- [OBJECTIVE]
Copy out every line exactly, passing over the pictures.

- [ITEMS]
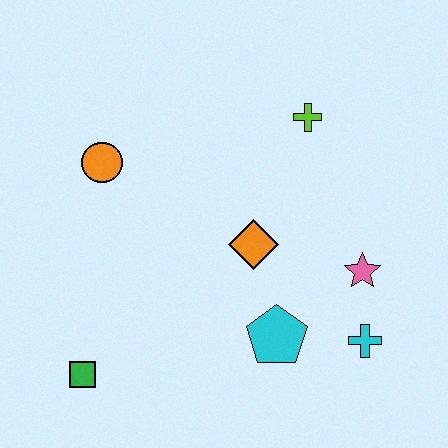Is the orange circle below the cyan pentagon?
No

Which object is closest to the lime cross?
The orange diamond is closest to the lime cross.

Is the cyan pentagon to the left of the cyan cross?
Yes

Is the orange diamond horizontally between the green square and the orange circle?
No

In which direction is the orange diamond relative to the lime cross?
The orange diamond is below the lime cross.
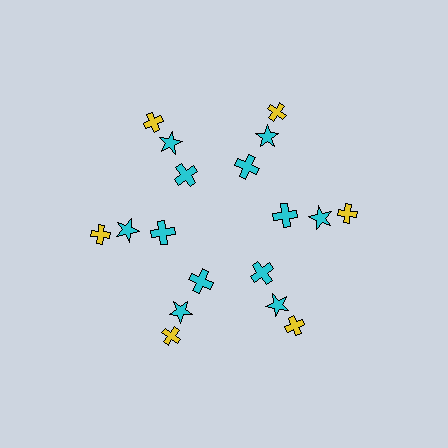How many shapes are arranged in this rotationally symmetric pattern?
There are 18 shapes, arranged in 6 groups of 3.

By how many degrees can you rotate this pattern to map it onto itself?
The pattern maps onto itself every 60 degrees of rotation.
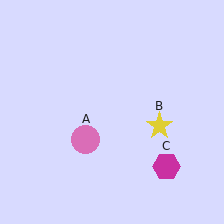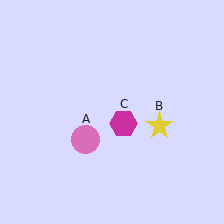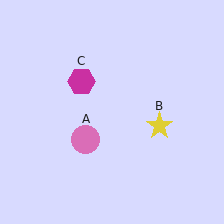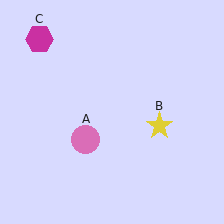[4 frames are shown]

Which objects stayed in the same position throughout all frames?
Pink circle (object A) and yellow star (object B) remained stationary.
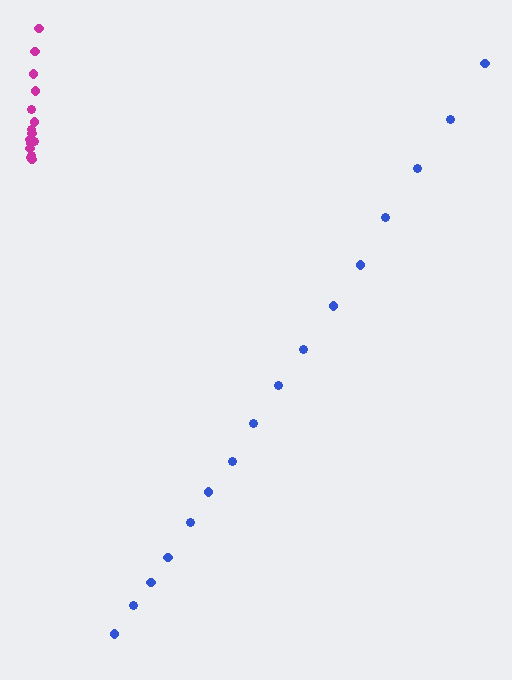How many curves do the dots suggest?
There are 2 distinct paths.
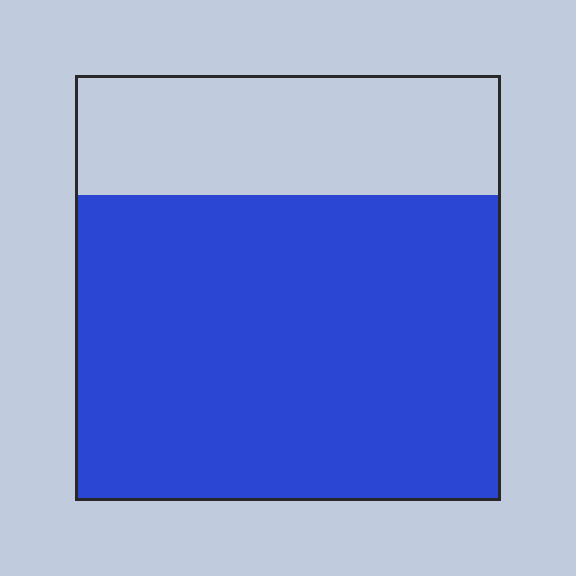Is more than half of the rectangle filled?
Yes.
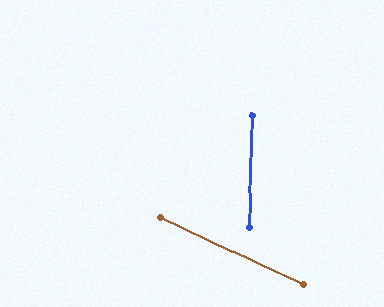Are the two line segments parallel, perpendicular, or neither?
Neither parallel nor perpendicular — they differ by about 66°.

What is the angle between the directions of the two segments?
Approximately 66 degrees.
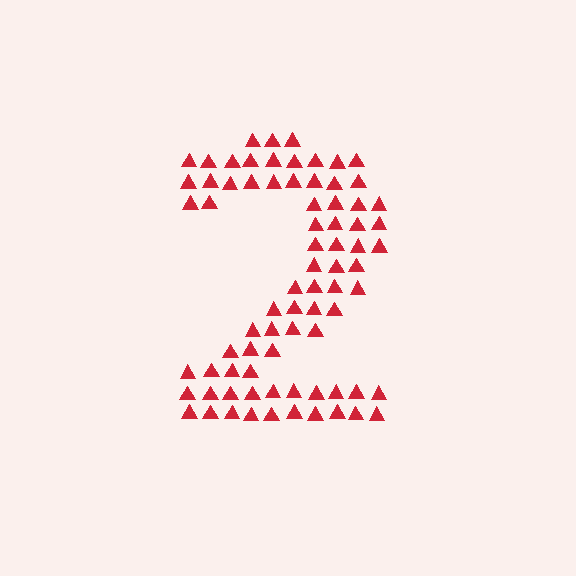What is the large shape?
The large shape is the digit 2.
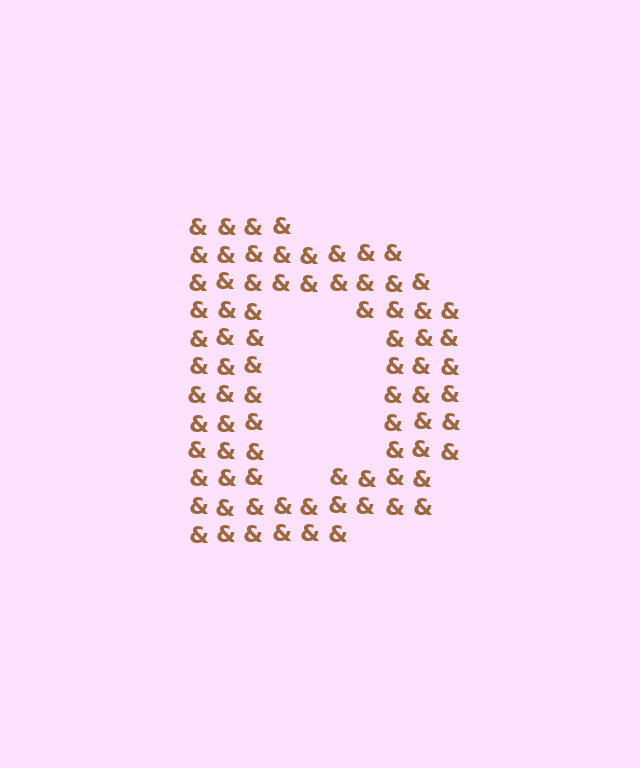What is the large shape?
The large shape is the letter D.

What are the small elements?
The small elements are ampersands.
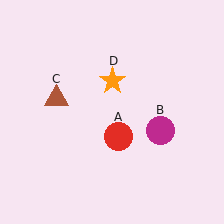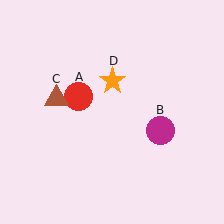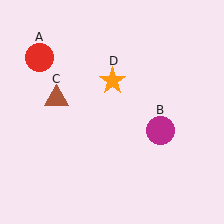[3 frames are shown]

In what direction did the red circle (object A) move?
The red circle (object A) moved up and to the left.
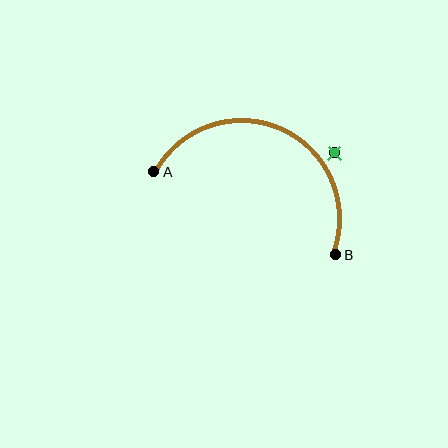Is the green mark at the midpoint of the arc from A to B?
No — the green mark does not lie on the arc at all. It sits slightly outside the curve.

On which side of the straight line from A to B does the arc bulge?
The arc bulges above the straight line connecting A and B.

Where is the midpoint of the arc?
The arc midpoint is the point on the curve farthest from the straight line joining A and B. It sits above that line.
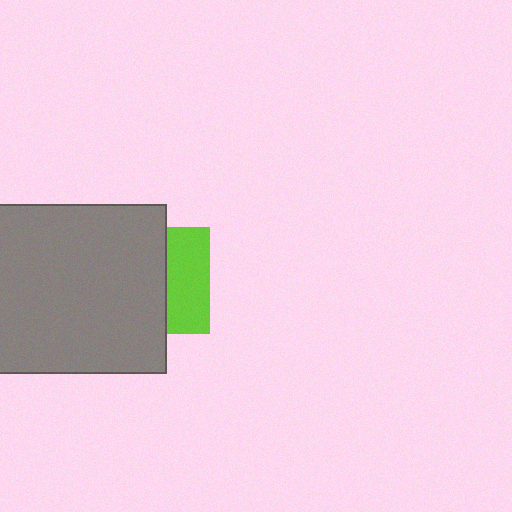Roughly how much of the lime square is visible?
A small part of it is visible (roughly 40%).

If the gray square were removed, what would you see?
You would see the complete lime square.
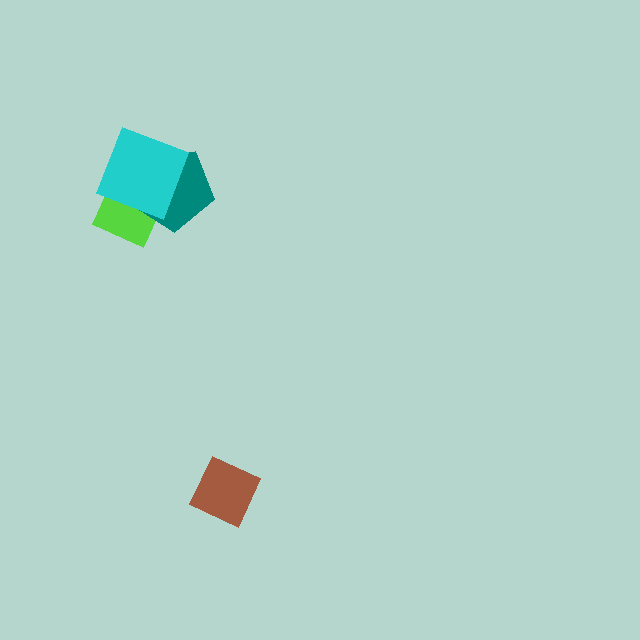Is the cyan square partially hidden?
No, no other shape covers it.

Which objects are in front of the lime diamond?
2 objects cover part of the lime diamond: the teal pentagon and the cyan square.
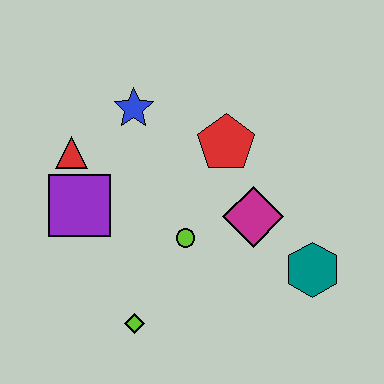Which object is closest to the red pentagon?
The magenta diamond is closest to the red pentagon.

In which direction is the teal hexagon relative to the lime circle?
The teal hexagon is to the right of the lime circle.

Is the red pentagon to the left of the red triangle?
No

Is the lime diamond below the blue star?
Yes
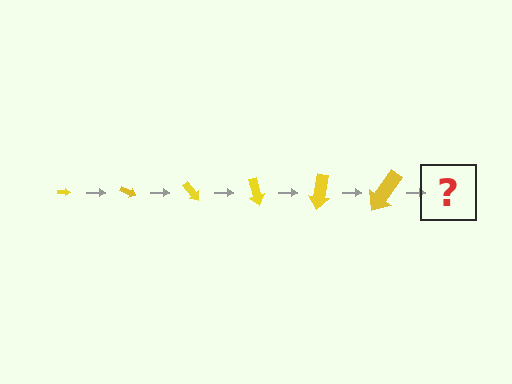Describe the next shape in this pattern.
It should be an arrow, larger than the previous one and rotated 150 degrees clockwise from the start.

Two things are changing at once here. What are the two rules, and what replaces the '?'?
The two rules are that the arrow grows larger each step and it rotates 25 degrees clockwise each step. The '?' should be an arrow, larger than the previous one and rotated 150 degrees clockwise from the start.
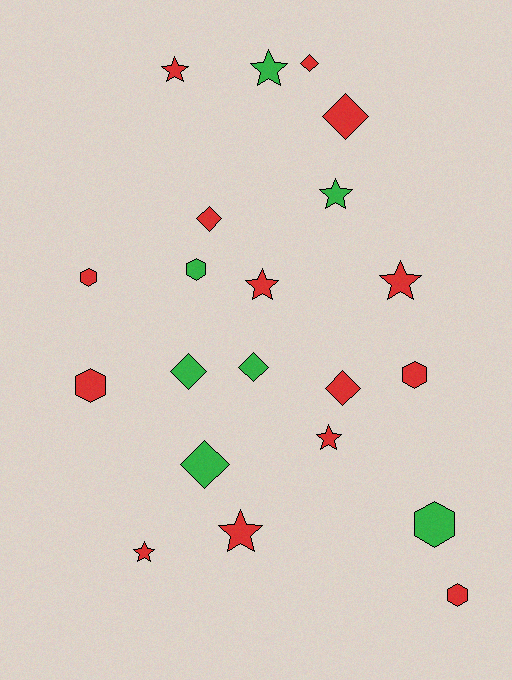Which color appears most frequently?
Red, with 14 objects.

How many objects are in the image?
There are 21 objects.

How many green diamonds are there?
There are 3 green diamonds.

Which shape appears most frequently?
Star, with 8 objects.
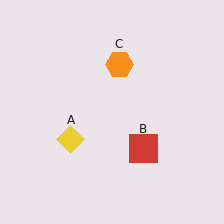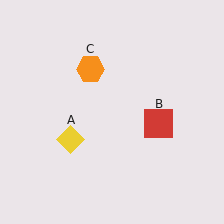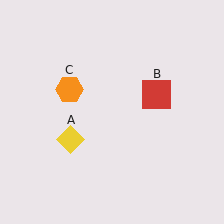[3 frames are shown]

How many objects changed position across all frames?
2 objects changed position: red square (object B), orange hexagon (object C).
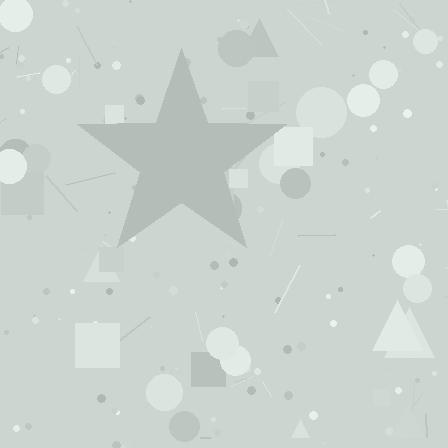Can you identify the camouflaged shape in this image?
The camouflaged shape is a star.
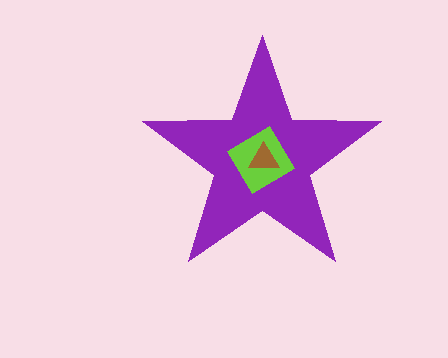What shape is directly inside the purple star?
The lime diamond.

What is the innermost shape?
The brown triangle.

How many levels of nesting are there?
3.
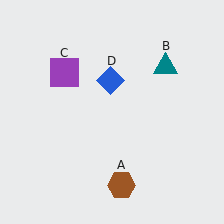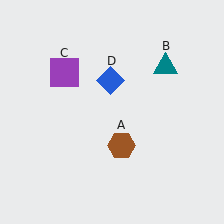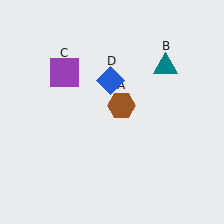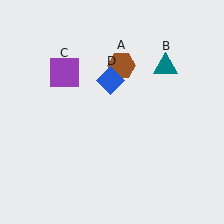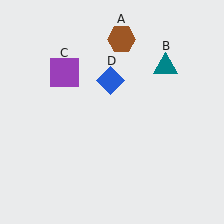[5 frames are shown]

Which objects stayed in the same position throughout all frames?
Teal triangle (object B) and purple square (object C) and blue diamond (object D) remained stationary.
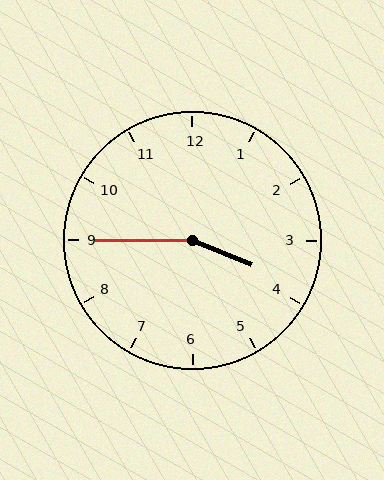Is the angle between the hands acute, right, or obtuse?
It is obtuse.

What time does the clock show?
3:45.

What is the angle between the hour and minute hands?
Approximately 158 degrees.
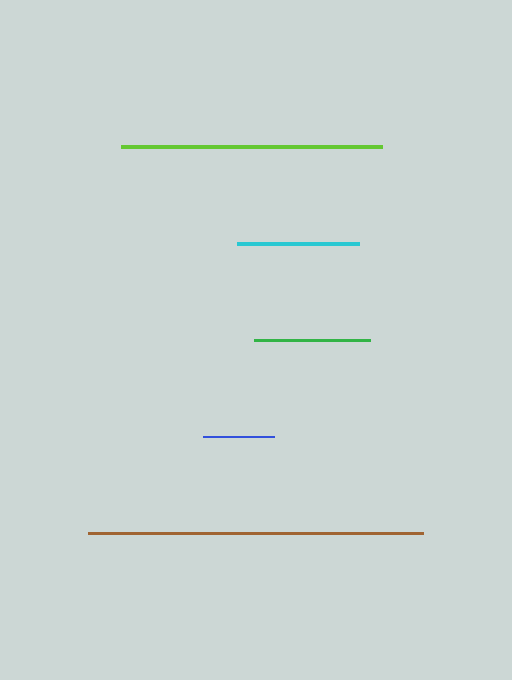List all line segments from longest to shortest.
From longest to shortest: brown, lime, cyan and green (about equal), blue.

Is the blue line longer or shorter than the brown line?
The brown line is longer than the blue line.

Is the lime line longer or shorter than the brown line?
The brown line is longer than the lime line.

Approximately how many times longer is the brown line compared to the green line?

- [EXERCISE RESULT]
Is the orange circle below the cyan pentagon?
No

Which object is closest to the lime cross?
The orange diamond is closest to the lime cross.

Is the cyan pentagon to the left of the cyan cross?
Yes

Is the orange diamond horizontally between the green square and the orange circle?
No

In which direction is the orange diamond relative to the lime cross?
The orange diamond is below the lime cross.
How many shapes are arranged in this rotationally symmetric pattern?
There are 18 shapes, arranged in 6 groups of 3.

By how many degrees can you rotate this pattern to map it onto itself?
The pattern maps onto itself every 60 degrees of rotation.
[4 frames are shown]

Which objects stayed in the same position throughout all frames?
Pink circle (object A) and yellow star (object B) remained stationary.
How many curves do the dots suggest?
There are 2 distinct paths.
Is more than half of the rectangle filled?
Yes.
Are the two line segments parallel, perpendicular, or neither?
Neither parallel nor perpendicular — they differ by about 66°.

What is the angle between the directions of the two segments?
Approximately 66 degrees.
What is the large shape?
The large shape is the digit 2.
What is the large shape?
The large shape is the letter D.

What are the small elements?
The small elements are ampersands.
[3 frames are shown]

In what direction did the red circle (object A) move?
The red circle (object A) moved up and to the left.
Is the green mark at the midpoint of the arc from A to B?
No — the green mark does not lie on the arc at all. It sits slightly outside the curve.

On which side of the straight line from A to B does the arc bulge?
The arc bulges above the straight line connecting A and B.

Where is the midpoint of the arc?
The arc midpoint is the point on the curve farthest from the straight line joining A and B. It sits above that line.
Roughly how much of the lime square is visible?
A small part of it is visible (roughly 40%).

If the gray square were removed, what would you see?
You would see the complete lime square.
Is the cyan square partially hidden?
No, no other shape covers it.

Which objects are in front of the lime diamond?
2 objects cover part of the lime diamond: the teal pentagon and the cyan square.
Which object is closest to the red pentagon?
The magenta diamond is closest to the red pentagon.

In which direction is the teal hexagon relative to the lime circle?
The teal hexagon is to the right of the lime circle.

Is the red pentagon to the left of the red triangle?
No

Is the lime diamond below the blue star?
Yes
Describe the next shape in this pattern.
It should be an arrow, larger than the previous one and rotated 150 degrees clockwise from the start.

Two things are changing at once here. What are the two rules, and what replaces the '?'?
The two rules are that the arrow grows larger each step and it rotates 25 degrees clockwise each step. The '?' should be an arrow, larger than the previous one and rotated 150 degrees clockwise from the start.
Which color appears most frequently?
Red, with 14 objects.

How many objects are in the image?
There are 21 objects.

How many green diamonds are there?
There are 3 green diamonds.

Which shape appears most frequently?
Star, with 8 objects.
[3 frames are shown]

How many objects changed position across all frames?
2 objects changed position: red square (object B), orange hexagon (object C).
Can you identify the camouflaged shape in this image?
The camouflaged shape is a star.
What shape is directly inside the purple star?
The lime diamond.

What is the innermost shape?
The brown triangle.

How many levels of nesting are there?
3.
[5 frames are shown]

Which objects stayed in the same position throughout all frames?
Teal triangle (object B) and purple square (object C) and blue diamond (object D) remained stationary.
Is the angle between the hands acute, right, or obtuse?
It is obtuse.

What time does the clock show?
3:45.

What is the angle between the hour and minute hands?
Approximately 158 degrees.
List all line segments from longest to shortest.
From longest to shortest: brown, lime, cyan and green (about equal), blue.

Is the blue line longer or shorter than the brown line?
The brown line is longer than the blue line.

Is the lime line longer or shorter than the brown line?
The brown line is longer than the lime line.

Approximately how many times longer is the brown line compared to the green line?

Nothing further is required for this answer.